BEGIN SUPPLIED RECORDS

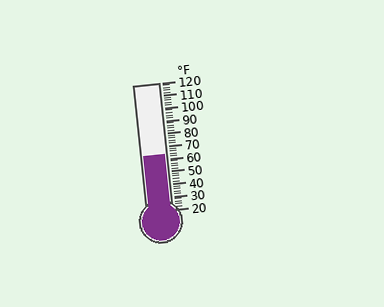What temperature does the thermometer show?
The thermometer shows approximately 64°F.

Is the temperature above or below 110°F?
The temperature is below 110°F.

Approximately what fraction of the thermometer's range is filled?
The thermometer is filled to approximately 45% of its range.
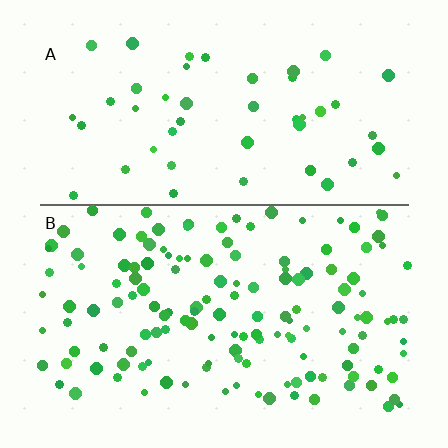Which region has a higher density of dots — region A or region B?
B (the bottom).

END SUPPLIED RECORDS

EXERCISE DESCRIPTION:
Reproduce every entry word for word, but omit the pictures.

COMPLETE RESPONSE:
What temperature does the thermometer show?
The thermometer shows approximately 64°F.

Is the temperature above or below 110°F?
The temperature is below 110°F.

Approximately what fraction of the thermometer's range is filled?
The thermometer is filled to approximately 45% of its range.
Which region has a higher density of dots — region A or region B?
B (the bottom).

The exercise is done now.